Items from a dataset:
_ _ _ _ _

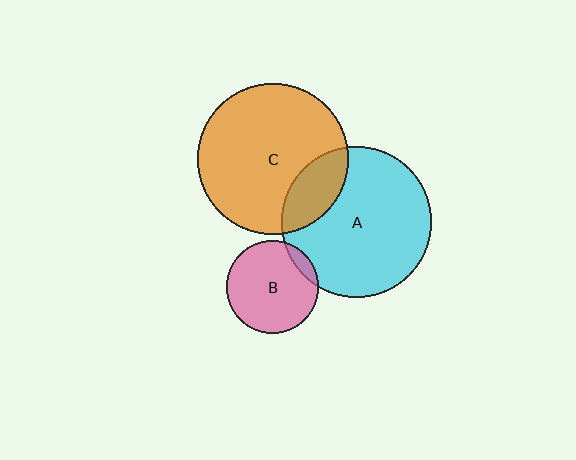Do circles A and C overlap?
Yes.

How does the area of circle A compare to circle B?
Approximately 2.6 times.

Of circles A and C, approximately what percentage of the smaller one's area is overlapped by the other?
Approximately 20%.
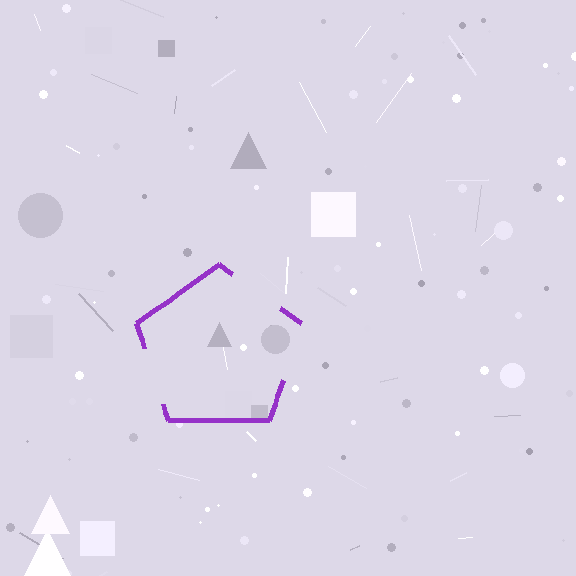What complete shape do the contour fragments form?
The contour fragments form a pentagon.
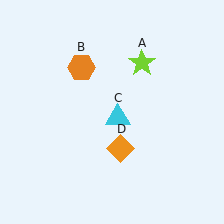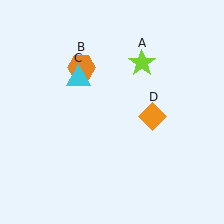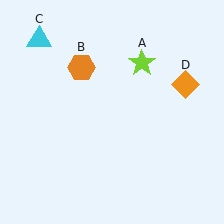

_ _ _ _ _

What is needed
Set down every entry word for word, but omit the pictures.

Exercise output
Do circles A and C overlap?
Yes.

How does the area of circle A compare to circle B?
Approximately 2.6 times.

Of circles A and C, approximately what percentage of the smaller one's area is overlapped by the other?
Approximately 20%.
What complete shape do the contour fragments form?
The contour fragments form a pentagon.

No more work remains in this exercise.